# [Lines of data]
# # #

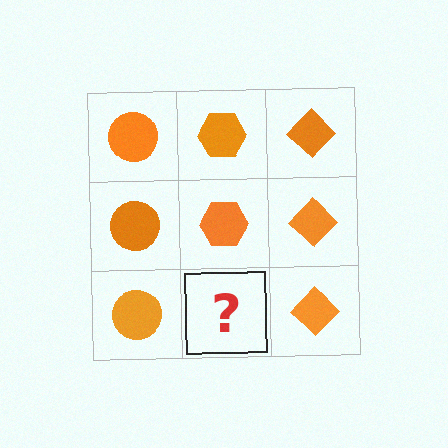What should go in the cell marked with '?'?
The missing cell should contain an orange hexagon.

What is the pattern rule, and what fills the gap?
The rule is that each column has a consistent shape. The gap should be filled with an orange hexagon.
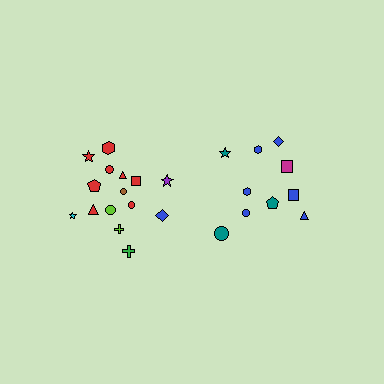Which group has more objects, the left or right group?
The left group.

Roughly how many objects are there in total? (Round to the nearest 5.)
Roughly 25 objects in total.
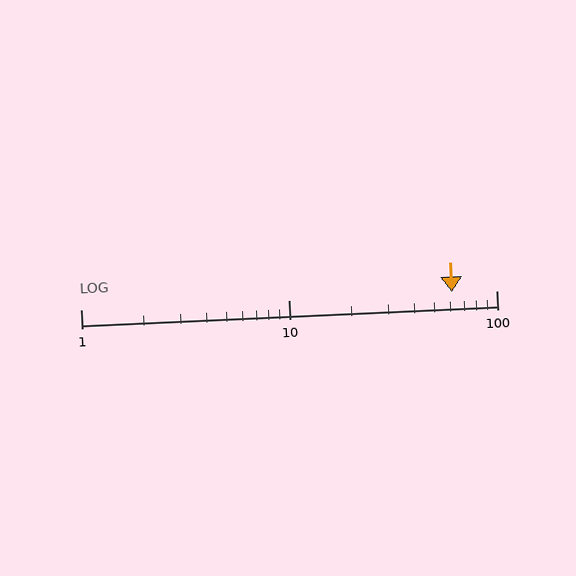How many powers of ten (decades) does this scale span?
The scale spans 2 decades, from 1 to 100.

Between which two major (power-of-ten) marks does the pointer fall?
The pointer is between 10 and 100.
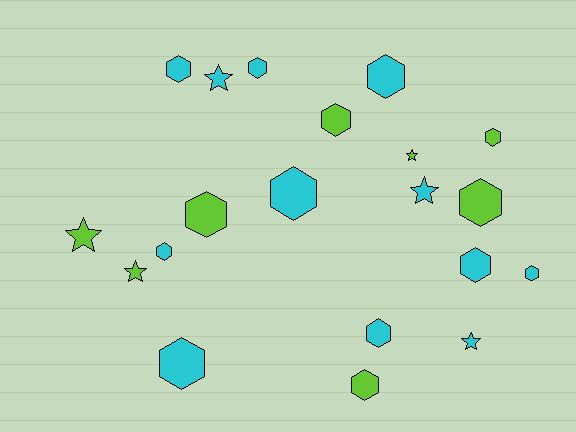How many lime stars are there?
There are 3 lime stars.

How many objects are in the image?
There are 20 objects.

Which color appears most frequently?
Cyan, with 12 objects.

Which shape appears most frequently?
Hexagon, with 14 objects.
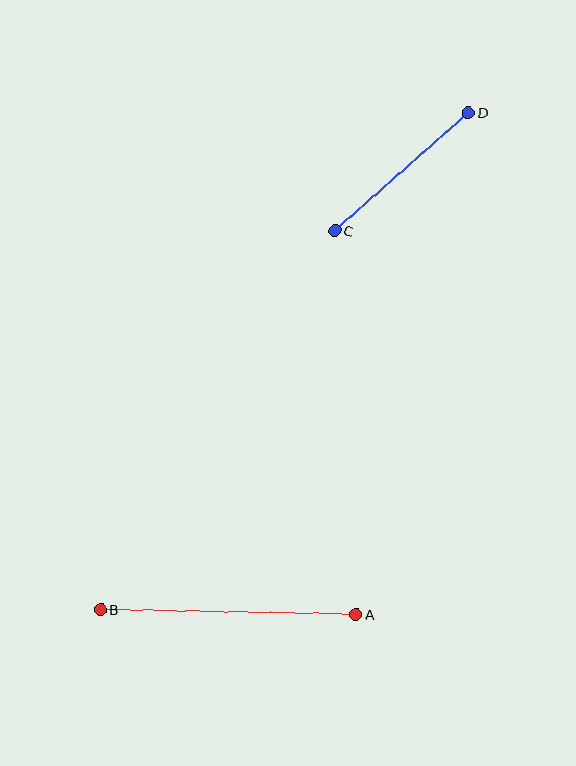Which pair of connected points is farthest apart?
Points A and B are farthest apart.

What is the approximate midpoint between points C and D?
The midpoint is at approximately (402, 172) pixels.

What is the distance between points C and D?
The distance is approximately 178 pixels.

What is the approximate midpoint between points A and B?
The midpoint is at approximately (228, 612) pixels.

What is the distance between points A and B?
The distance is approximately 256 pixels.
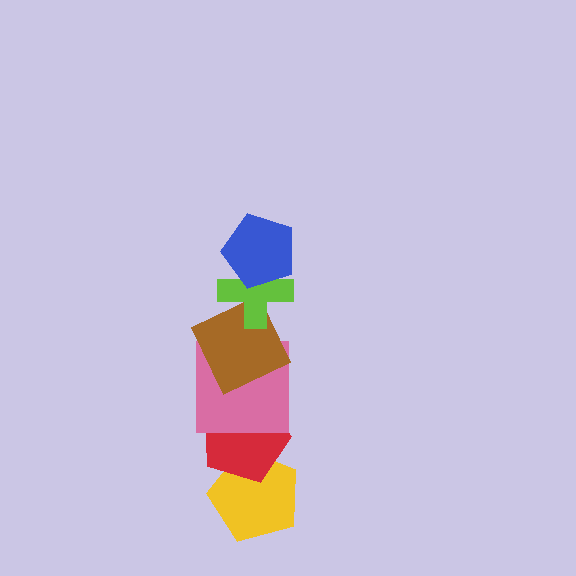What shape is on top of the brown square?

# # #

# [EXERCISE TASK]
Your copy should match the records word for word, with the pictures removed.

# [WRITTEN SOLUTION]
What should go in the cell marked with '?'?
The missing cell should contain an orange hexagon.

What is the pattern rule, and what fills the gap?
The rule is that each column has a consistent shape. The gap should be filled with an orange hexagon.
Which group has more objects, the left or right group?
The left group.

Roughly how many objects are there in total? (Round to the nearest 5.)
Roughly 25 objects in total.
How many powers of ten (decades) does this scale span?
The scale spans 2 decades, from 1 to 100.

Between which two major (power-of-ten) marks does the pointer fall?
The pointer is between 10 and 100.
How many lime stars are there?
There are 3 lime stars.

How many objects are in the image?
There are 20 objects.

Which color appears most frequently?
Cyan, with 12 objects.

Which shape appears most frequently?
Hexagon, with 14 objects.
Which pair of connected points is farthest apart?
Points A and B are farthest apart.

What is the approximate midpoint between points C and D?
The midpoint is at approximately (402, 172) pixels.

What is the distance between points C and D?
The distance is approximately 178 pixels.

What is the approximate midpoint between points A and B?
The midpoint is at approximately (228, 612) pixels.

What is the distance between points A and B?
The distance is approximately 256 pixels.
What shape is on top of the brown square?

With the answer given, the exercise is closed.